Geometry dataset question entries
════
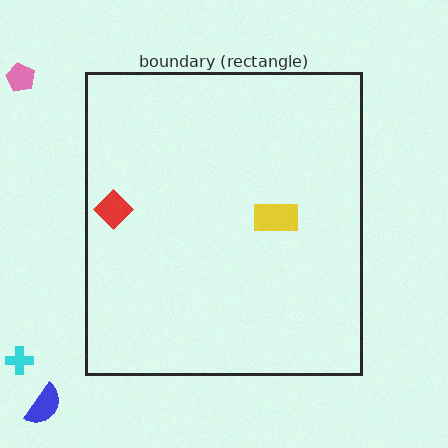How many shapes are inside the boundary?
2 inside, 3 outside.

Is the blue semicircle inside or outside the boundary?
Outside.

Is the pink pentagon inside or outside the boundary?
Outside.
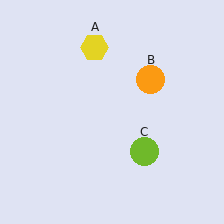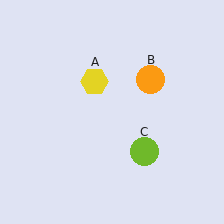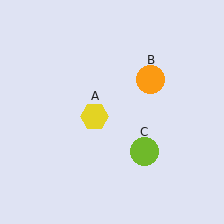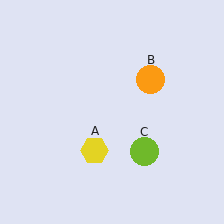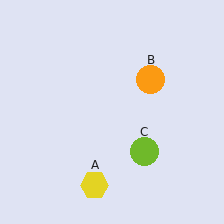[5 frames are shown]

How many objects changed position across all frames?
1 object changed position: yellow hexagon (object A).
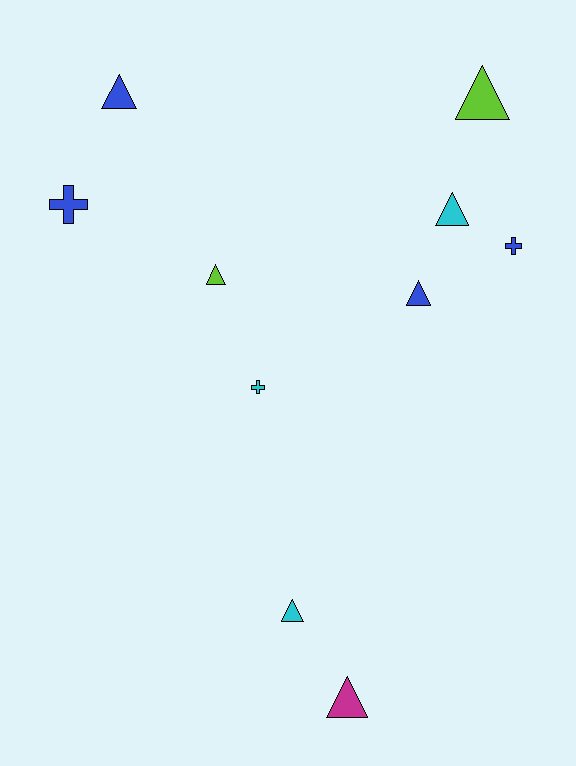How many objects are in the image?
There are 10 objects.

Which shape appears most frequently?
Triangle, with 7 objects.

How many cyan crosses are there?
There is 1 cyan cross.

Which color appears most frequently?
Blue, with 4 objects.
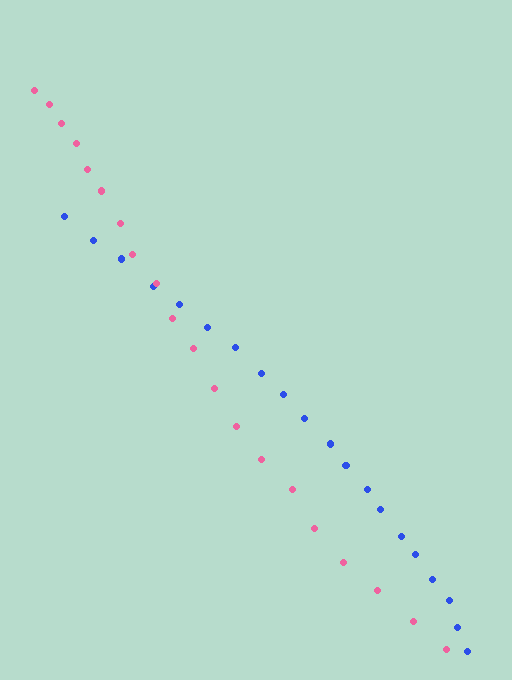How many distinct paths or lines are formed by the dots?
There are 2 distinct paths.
════
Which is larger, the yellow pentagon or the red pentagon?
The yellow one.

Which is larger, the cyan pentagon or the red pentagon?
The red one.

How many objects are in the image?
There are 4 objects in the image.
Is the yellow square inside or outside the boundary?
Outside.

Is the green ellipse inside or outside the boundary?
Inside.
════
WHAT YOU WILL DO: Copy word for word only the lines above from the one with "How many shapes are inside the boundary?" through the one with "[5 frames are shown]". Leave pictures out.

OUTPUT FOR THIS TASK:
How many shapes are inside the boundary?
2 inside, 3 outside.

Is the blue semicircle inside or outside the boundary?
Outside.

Is the pink pentagon inside or outside the boundary?
Outside.
[5 frames are shown]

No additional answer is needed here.